-- Start ROWS --

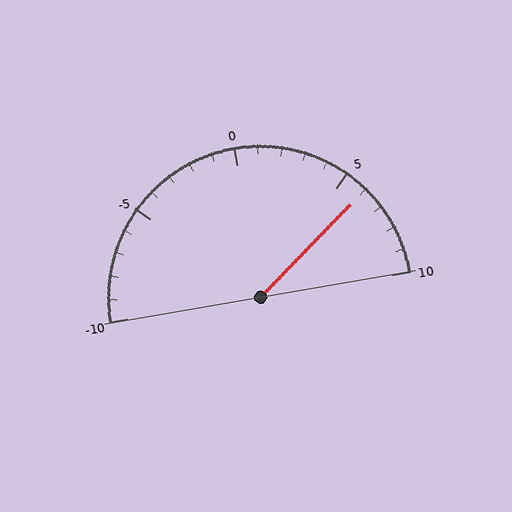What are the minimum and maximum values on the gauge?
The gauge ranges from -10 to 10.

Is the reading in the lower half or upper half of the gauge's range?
The reading is in the upper half of the range (-10 to 10).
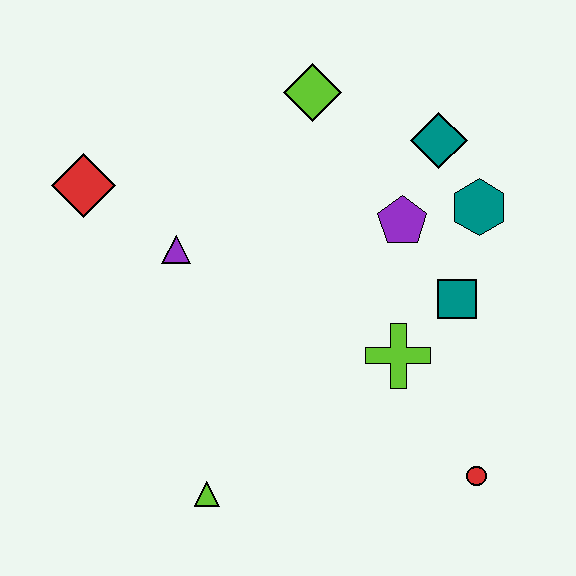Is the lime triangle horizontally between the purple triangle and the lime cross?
Yes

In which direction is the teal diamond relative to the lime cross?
The teal diamond is above the lime cross.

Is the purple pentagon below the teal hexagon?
Yes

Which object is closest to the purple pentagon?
The teal hexagon is closest to the purple pentagon.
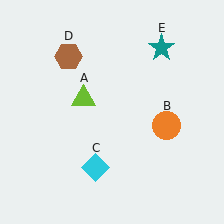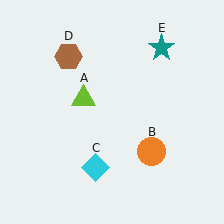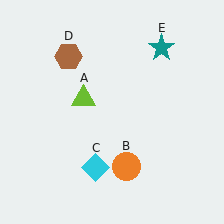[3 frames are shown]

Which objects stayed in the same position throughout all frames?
Lime triangle (object A) and cyan diamond (object C) and brown hexagon (object D) and teal star (object E) remained stationary.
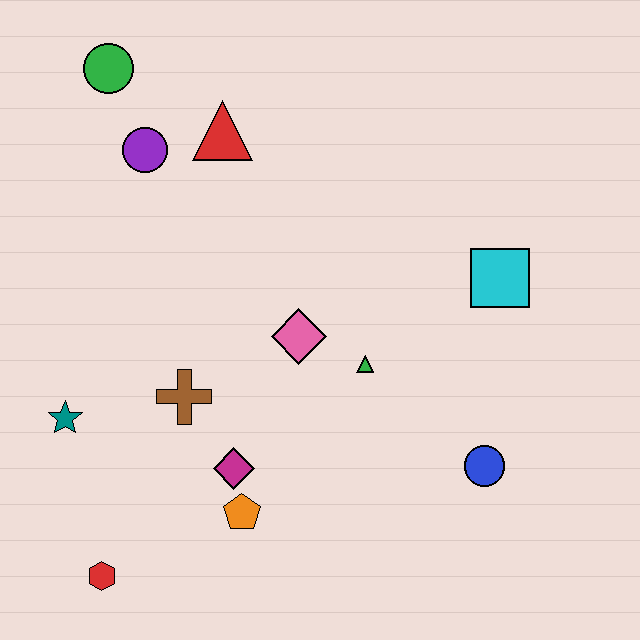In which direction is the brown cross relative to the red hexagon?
The brown cross is above the red hexagon.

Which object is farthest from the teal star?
The cyan square is farthest from the teal star.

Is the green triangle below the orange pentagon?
No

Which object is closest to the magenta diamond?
The orange pentagon is closest to the magenta diamond.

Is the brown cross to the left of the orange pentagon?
Yes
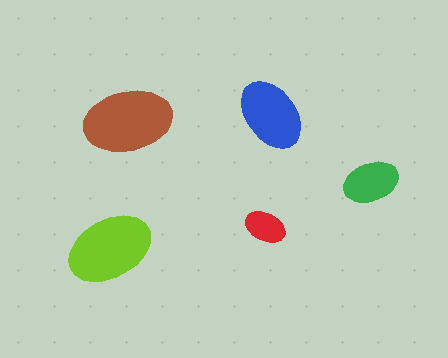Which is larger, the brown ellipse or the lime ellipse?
The brown one.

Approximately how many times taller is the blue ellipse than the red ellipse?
About 2 times taller.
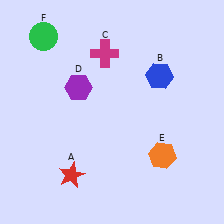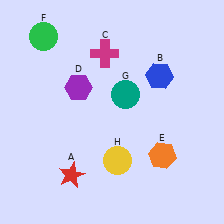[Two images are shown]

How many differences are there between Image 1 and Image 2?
There are 2 differences between the two images.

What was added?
A teal circle (G), a yellow circle (H) were added in Image 2.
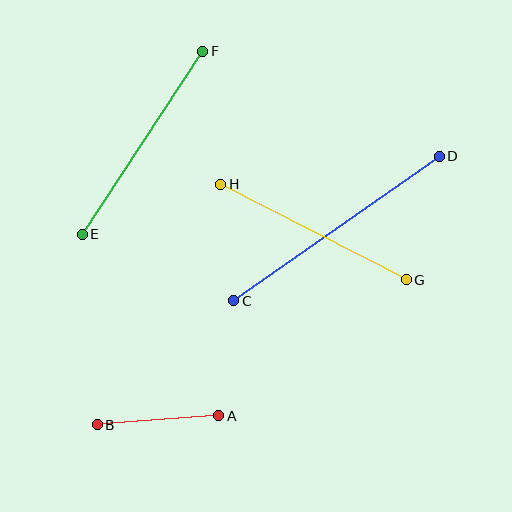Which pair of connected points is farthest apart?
Points C and D are farthest apart.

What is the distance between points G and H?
The distance is approximately 208 pixels.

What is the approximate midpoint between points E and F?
The midpoint is at approximately (142, 143) pixels.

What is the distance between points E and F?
The distance is approximately 219 pixels.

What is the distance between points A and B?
The distance is approximately 122 pixels.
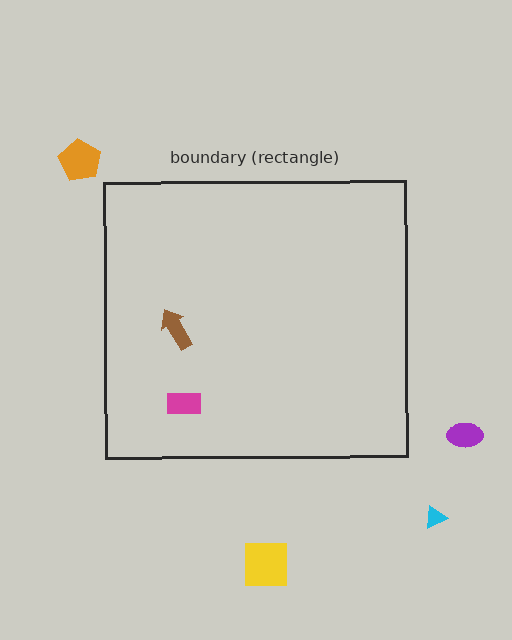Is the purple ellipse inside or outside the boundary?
Outside.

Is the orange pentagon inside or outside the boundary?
Outside.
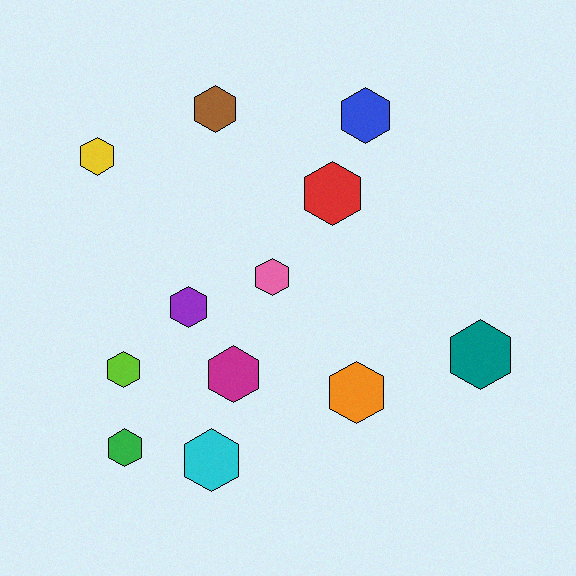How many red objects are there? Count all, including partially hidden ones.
There is 1 red object.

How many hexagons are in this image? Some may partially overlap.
There are 12 hexagons.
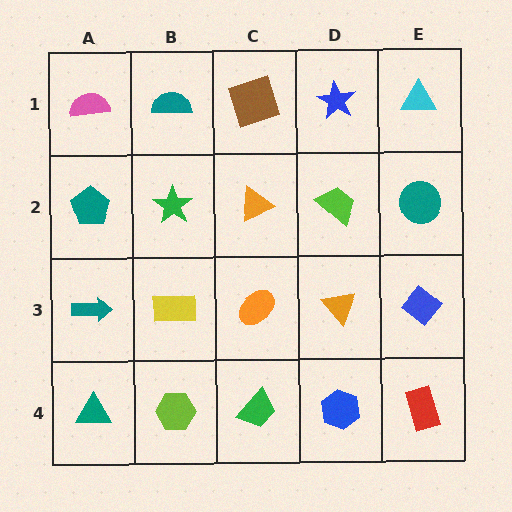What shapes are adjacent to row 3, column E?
A teal circle (row 2, column E), a red rectangle (row 4, column E), an orange triangle (row 3, column D).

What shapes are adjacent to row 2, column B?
A teal semicircle (row 1, column B), a yellow rectangle (row 3, column B), a teal pentagon (row 2, column A), an orange triangle (row 2, column C).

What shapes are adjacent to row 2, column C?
A brown square (row 1, column C), an orange ellipse (row 3, column C), a green star (row 2, column B), a lime trapezoid (row 2, column D).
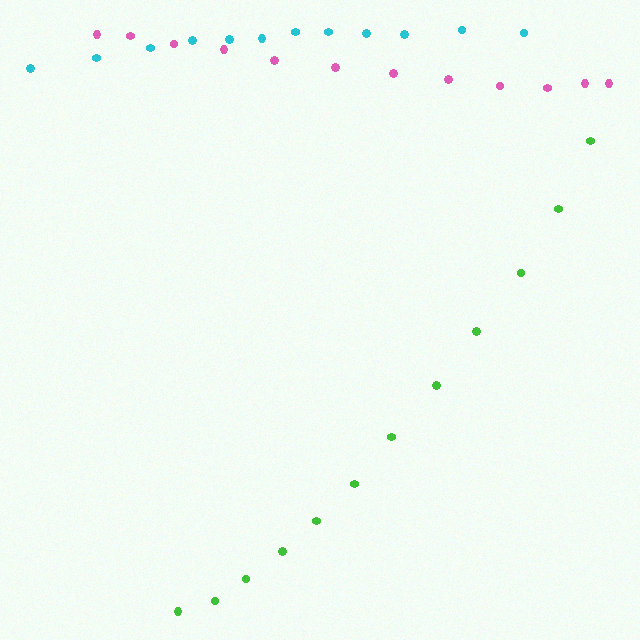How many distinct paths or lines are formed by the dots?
There are 3 distinct paths.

-- End ROWS --

WRITTEN PROBLEM - Reproduce all of the material exactly, apart from the pictures.

RESULT BELOW -
What are the minimum and maximum values on the gauge?
The gauge ranges from -10 to 10.

Is the reading in the lower half or upper half of the gauge's range?
The reading is in the upper half of the range (-10 to 10).
Is the lime triangle horizontally between the purple triangle and the lime cross?
Yes

In which direction is the teal diamond relative to the lime cross?
The teal diamond is above the lime cross.

Is the purple pentagon below the teal hexagon?
Yes

Which object is closest to the purple pentagon?
The teal hexagon is closest to the purple pentagon.
[3 frames are shown]

Which objects stayed in the same position throughout all frames?
Lime triangle (object A) and cyan diamond (object C) and brown hexagon (object D) and teal star (object E) remained stationary.
In which direction is the brown cross relative to the red hexagon?
The brown cross is above the red hexagon.

Which object is farthest from the teal star?
The cyan square is farthest from the teal star.

Is the green triangle below the orange pentagon?
No

Which object is closest to the magenta diamond?
The orange pentagon is closest to the magenta diamond.

Is the brown cross to the left of the orange pentagon?
Yes
Which is larger, the brown ellipse or the lime ellipse?
The brown one.

Approximately how many times taller is the blue ellipse than the red ellipse?
About 2 times taller.
[Two images are shown]

How many differences are there between Image 1 and Image 2?
There are 2 differences between the two images.

What was added?
A teal circle (G), a yellow circle (H) were added in Image 2.
Which pair of connected points is farthest apart?
Points C and D are farthest apart.

What is the distance between points G and H?
The distance is approximately 208 pixels.

What is the approximate midpoint between points E and F?
The midpoint is at approximately (142, 143) pixels.

What is the distance between points E and F?
The distance is approximately 219 pixels.

What is the distance between points A and B?
The distance is approximately 122 pixels.
Is the purple ellipse inside or outside the boundary?
Outside.

Is the orange pentagon inside or outside the boundary?
Outside.
How many red objects are there? Count all, including partially hidden ones.
There is 1 red object.

How many hexagons are in this image? Some may partially overlap.
There are 12 hexagons.
What shapes are adjacent to row 3, column E?
A teal circle (row 2, column E), a red rectangle (row 4, column E), an orange triangle (row 3, column D).

What shapes are adjacent to row 2, column B?
A teal semicircle (row 1, column B), a yellow rectangle (row 3, column B), a teal pentagon (row 2, column A), an orange triangle (row 2, column C).

What shapes are adjacent to row 2, column C?
A brown square (row 1, column C), an orange ellipse (row 3, column C), a green star (row 2, column B), a lime trapezoid (row 2, column D).
How many distinct paths or lines are formed by the dots?
There are 3 distinct paths.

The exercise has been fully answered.